━━━ Record excerpts

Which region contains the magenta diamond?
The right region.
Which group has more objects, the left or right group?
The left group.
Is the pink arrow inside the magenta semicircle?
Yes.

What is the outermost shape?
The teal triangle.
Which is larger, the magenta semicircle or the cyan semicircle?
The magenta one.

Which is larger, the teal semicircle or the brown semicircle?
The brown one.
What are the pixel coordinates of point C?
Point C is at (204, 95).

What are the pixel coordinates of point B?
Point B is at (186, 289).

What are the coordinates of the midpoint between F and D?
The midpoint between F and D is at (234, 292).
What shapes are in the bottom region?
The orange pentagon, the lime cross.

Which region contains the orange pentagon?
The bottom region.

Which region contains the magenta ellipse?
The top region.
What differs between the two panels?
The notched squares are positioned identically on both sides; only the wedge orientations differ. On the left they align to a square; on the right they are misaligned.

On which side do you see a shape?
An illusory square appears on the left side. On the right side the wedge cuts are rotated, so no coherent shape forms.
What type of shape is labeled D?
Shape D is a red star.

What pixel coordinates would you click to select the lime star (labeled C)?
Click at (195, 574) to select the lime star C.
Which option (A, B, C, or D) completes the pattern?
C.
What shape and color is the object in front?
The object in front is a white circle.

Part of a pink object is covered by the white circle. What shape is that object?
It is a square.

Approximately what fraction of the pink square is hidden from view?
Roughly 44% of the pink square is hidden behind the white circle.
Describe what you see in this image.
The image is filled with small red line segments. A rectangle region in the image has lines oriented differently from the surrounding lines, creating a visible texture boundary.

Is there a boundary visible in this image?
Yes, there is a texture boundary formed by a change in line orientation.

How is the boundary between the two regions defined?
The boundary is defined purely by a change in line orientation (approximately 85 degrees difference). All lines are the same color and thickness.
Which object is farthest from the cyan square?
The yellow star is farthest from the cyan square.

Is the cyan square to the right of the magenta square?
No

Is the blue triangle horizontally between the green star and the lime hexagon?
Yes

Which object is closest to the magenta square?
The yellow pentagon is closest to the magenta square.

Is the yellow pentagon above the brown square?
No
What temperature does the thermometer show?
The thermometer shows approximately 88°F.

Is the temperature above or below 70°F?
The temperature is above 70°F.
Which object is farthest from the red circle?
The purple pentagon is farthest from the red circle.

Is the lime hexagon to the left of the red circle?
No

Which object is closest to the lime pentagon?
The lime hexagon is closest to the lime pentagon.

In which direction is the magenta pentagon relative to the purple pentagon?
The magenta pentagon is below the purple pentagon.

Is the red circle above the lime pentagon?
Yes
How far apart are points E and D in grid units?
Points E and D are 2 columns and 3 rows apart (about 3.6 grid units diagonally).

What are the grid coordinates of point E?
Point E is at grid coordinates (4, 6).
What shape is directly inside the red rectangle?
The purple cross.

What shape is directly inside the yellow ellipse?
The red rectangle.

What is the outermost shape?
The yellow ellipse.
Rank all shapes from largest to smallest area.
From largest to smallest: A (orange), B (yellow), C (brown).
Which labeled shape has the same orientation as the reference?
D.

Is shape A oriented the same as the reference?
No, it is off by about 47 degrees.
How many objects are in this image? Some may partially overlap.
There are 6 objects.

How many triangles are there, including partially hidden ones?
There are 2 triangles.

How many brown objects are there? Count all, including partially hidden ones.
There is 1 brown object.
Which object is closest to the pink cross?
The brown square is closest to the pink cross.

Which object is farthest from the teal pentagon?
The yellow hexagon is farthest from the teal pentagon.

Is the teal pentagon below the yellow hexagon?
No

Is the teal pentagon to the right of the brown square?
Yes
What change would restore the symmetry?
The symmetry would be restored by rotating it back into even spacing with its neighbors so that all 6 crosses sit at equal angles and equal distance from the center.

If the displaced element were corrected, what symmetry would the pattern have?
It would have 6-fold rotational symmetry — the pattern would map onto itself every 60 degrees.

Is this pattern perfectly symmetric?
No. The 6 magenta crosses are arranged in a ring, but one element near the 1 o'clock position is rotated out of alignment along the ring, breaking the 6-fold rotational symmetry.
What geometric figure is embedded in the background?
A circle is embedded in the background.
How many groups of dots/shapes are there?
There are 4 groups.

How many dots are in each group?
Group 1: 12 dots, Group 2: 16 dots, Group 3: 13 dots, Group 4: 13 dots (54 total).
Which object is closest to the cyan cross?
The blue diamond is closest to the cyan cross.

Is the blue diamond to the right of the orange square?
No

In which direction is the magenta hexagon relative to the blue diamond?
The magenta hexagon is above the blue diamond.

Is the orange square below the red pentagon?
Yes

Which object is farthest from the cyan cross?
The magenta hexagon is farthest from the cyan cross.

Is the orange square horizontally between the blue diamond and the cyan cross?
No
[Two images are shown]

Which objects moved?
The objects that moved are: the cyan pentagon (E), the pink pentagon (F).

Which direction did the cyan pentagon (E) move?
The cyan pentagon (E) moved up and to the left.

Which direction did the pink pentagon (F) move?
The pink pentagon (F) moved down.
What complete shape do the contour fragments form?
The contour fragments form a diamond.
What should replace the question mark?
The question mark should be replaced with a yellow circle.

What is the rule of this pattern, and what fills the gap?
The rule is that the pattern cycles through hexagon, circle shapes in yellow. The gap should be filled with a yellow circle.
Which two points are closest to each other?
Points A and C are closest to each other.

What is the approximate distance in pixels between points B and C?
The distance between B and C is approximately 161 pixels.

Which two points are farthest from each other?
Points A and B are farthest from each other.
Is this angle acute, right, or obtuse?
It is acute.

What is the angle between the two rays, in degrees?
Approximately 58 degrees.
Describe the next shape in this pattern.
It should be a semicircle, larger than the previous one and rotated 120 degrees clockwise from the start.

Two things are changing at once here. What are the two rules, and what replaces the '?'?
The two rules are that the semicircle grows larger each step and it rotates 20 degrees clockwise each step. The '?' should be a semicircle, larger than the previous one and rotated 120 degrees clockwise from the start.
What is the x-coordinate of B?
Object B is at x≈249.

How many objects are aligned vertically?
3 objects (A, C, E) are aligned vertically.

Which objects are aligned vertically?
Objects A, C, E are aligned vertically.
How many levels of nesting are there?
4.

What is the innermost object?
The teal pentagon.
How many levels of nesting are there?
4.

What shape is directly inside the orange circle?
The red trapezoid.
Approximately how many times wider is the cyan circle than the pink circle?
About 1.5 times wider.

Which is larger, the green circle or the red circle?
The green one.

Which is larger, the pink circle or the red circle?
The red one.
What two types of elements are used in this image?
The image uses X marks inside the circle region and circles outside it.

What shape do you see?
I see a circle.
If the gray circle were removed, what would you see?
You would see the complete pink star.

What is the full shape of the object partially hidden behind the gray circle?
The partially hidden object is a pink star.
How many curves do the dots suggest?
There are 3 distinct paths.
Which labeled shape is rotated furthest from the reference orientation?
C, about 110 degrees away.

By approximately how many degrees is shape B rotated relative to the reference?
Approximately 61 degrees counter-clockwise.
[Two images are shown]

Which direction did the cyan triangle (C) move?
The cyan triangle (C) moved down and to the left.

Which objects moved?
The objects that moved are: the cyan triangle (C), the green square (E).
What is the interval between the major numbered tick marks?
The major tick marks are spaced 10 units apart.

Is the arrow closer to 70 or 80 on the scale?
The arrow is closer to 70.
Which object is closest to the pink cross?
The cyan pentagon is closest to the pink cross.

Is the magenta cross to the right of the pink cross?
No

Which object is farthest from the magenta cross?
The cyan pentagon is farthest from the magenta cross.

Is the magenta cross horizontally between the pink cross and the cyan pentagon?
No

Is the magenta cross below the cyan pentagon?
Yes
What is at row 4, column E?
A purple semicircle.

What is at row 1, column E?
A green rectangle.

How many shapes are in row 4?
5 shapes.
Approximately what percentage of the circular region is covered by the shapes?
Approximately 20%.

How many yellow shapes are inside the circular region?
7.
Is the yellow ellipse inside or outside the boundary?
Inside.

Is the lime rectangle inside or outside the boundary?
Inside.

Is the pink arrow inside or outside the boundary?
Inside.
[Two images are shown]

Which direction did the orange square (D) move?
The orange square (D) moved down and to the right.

━━━━━━

__Exercise details__
Each line from the one containing "Is the arrow closer to 70 or 80 on the scale?" through the end of the entries, both included, is to be returned exactly, with no other lines.

__Finished exercise__
Is the arrow closer to 70 or 80 on the scale?
The arrow is closer to 70.
Which object is closest to the pink cross?
The cyan pentagon is closest to the pink cross.

Is the magenta cross to the right of the pink cross?
No

Which object is farthest from the magenta cross?
The cyan pentagon is farthest from the magenta cross.

Is the magenta cross horizontally between the pink cross and the cyan pentagon?
No

Is the magenta cross below the cyan pentagon?
Yes
What is at row 4, column E?
A purple semicircle.

What is at row 1, column E?
A green rectangle.

How many shapes are in row 4?
5 shapes.
Approximately what percentage of the circular region is covered by the shapes?
Approximately 20%.

How many yellow shapes are inside the circular region?
7.
Is the yellow ellipse inside or outside the boundary?
Inside.

Is the lime rectangle inside or outside the boundary?
Inside.

Is the pink arrow inside or outside the boundary?
Inside.
[Two images are shown]

Which direction did the orange square (D) move?
The orange square (D) moved down and to the right.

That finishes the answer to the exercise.